_What the exercise asks_
Using the data below, return word for word every line from the one holding "Is the red ellipse partially hidden?" down to the one holding "[5 frames are shown]". Leave pictures out.

_Data section_

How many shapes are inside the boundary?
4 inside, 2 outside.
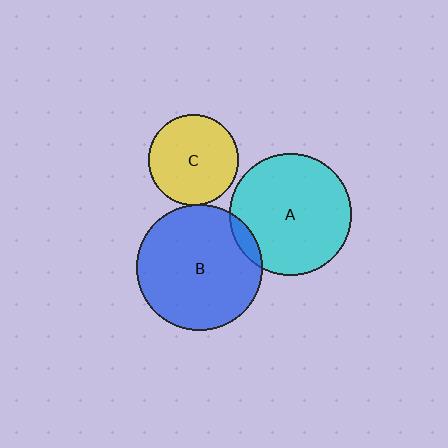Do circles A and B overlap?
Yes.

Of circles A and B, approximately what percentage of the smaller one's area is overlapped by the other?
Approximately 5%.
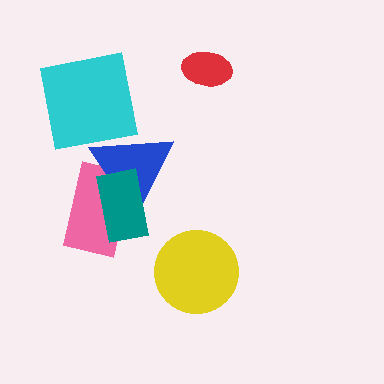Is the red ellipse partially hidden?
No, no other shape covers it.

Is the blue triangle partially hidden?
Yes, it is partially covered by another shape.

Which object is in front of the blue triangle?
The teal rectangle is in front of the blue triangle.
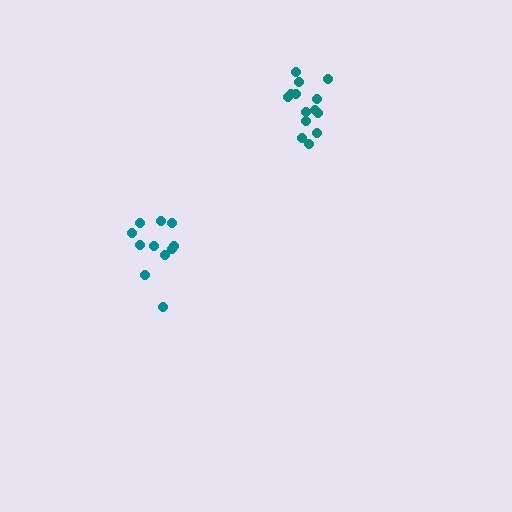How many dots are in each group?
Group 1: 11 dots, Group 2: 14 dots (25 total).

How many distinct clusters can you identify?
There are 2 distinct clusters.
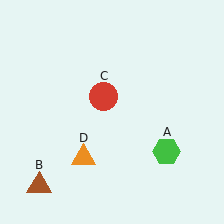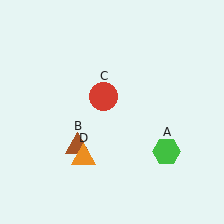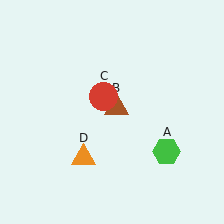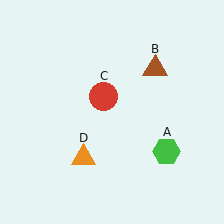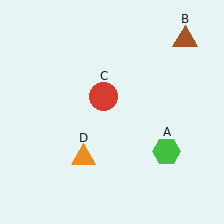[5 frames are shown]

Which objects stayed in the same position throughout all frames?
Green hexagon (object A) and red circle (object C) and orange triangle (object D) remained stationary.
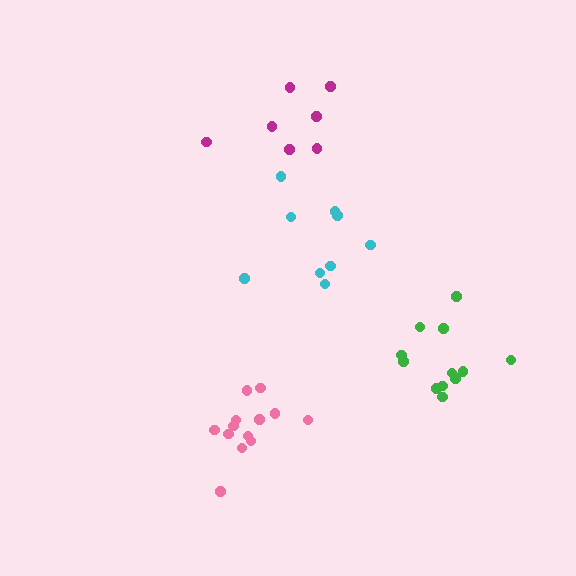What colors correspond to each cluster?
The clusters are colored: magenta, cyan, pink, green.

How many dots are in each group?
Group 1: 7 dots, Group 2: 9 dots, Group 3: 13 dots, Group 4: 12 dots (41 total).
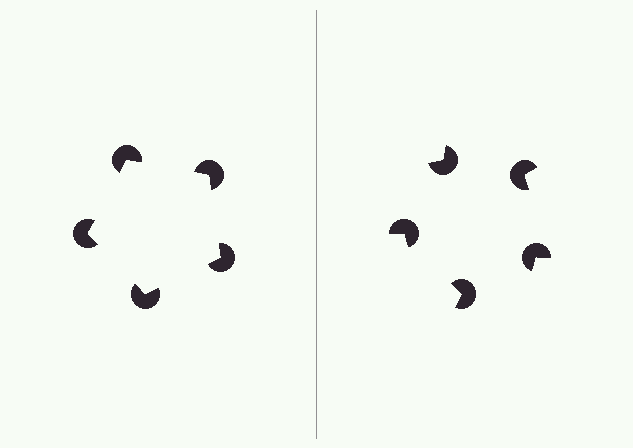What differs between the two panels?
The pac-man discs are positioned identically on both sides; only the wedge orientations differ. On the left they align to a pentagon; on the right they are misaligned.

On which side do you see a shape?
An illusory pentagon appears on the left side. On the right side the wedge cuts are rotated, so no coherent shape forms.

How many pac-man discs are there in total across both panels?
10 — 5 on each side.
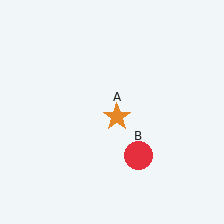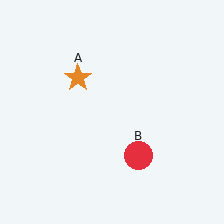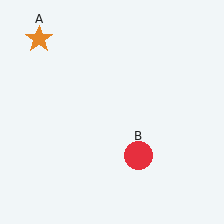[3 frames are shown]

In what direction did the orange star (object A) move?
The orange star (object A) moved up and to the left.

---

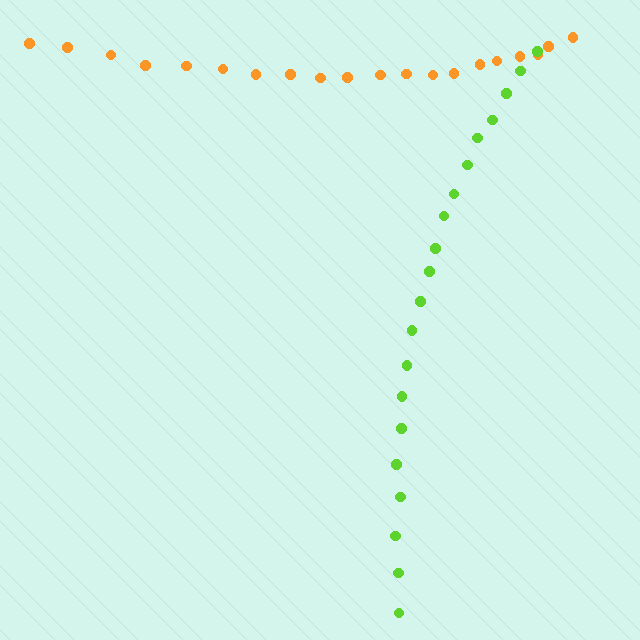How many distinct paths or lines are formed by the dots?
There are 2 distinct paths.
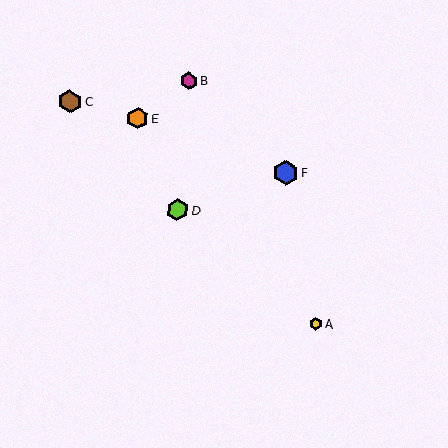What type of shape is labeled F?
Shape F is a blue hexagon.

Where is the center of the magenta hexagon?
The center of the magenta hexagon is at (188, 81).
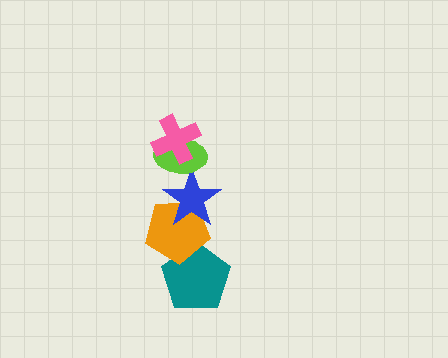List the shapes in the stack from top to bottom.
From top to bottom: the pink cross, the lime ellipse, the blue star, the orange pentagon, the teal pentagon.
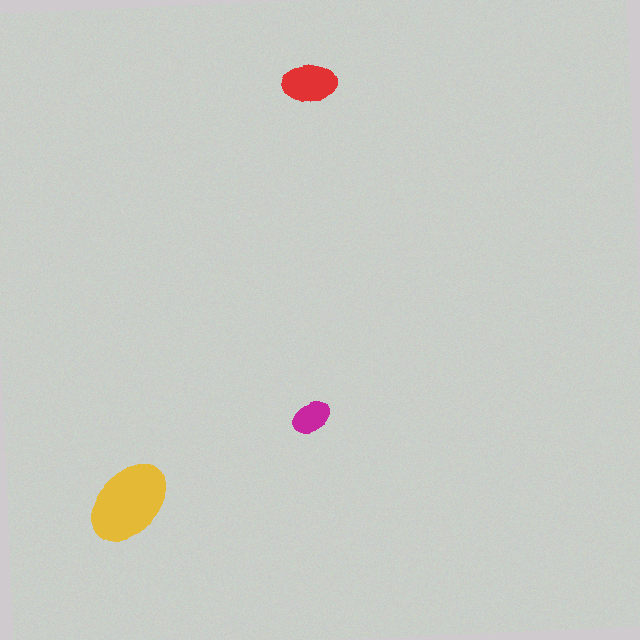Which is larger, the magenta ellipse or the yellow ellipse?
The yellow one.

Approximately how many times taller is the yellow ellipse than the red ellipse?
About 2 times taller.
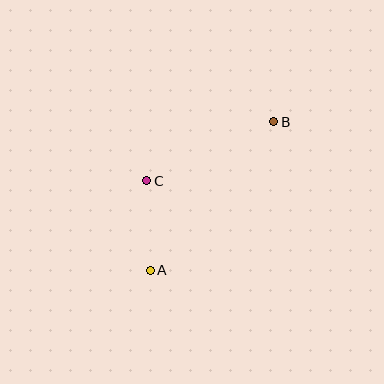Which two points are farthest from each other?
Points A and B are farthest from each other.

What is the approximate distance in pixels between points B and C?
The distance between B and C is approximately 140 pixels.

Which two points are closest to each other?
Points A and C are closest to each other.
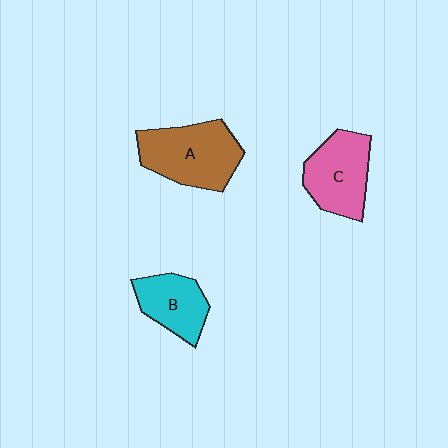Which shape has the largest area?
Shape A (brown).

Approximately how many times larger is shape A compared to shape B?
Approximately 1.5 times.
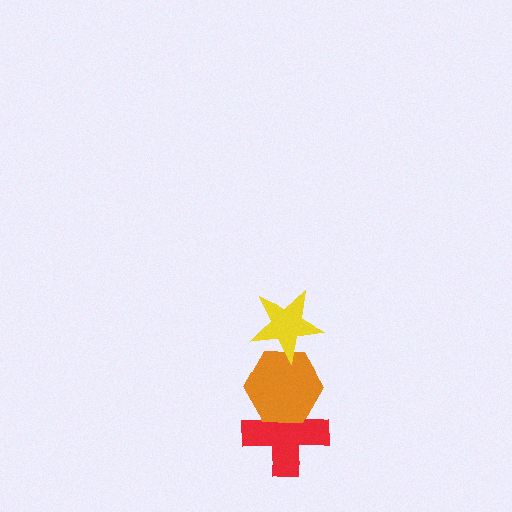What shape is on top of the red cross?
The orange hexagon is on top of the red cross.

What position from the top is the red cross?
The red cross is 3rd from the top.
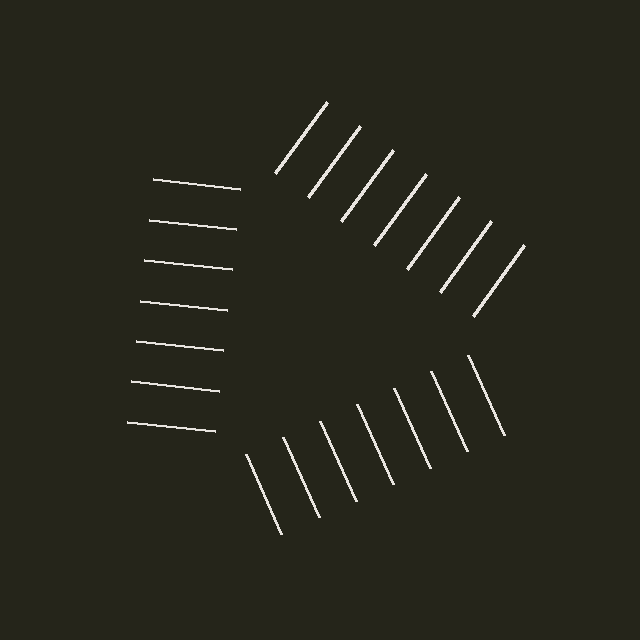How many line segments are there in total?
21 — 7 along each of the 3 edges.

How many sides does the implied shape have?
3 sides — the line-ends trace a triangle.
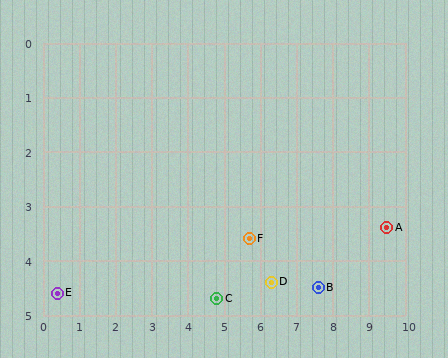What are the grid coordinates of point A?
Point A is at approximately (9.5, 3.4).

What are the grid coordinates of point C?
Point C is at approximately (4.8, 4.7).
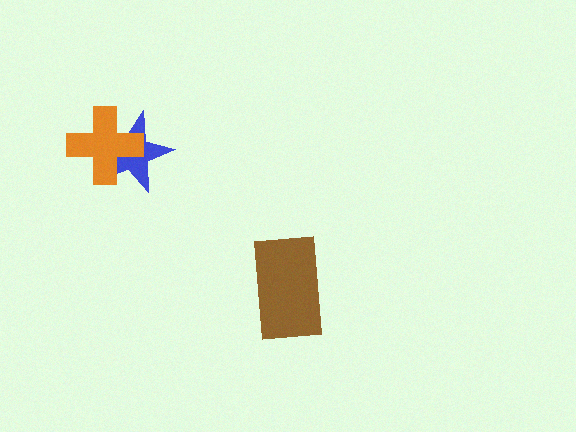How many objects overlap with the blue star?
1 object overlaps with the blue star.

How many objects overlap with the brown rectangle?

_Response to the task_
Is the red ellipse partially hidden?
No, no other shape covers it.

Is the blue triangle partially hidden?
Yes, it is partially covered by another shape.

Which object is in front of the blue triangle?
The teal rectangle is in front of the blue triangle.
How many dots are in each group?
Group 1: 11 dots, Group 2: 14 dots (25 total).

How many distinct clusters can you identify?
There are 2 distinct clusters.
[5 frames are shown]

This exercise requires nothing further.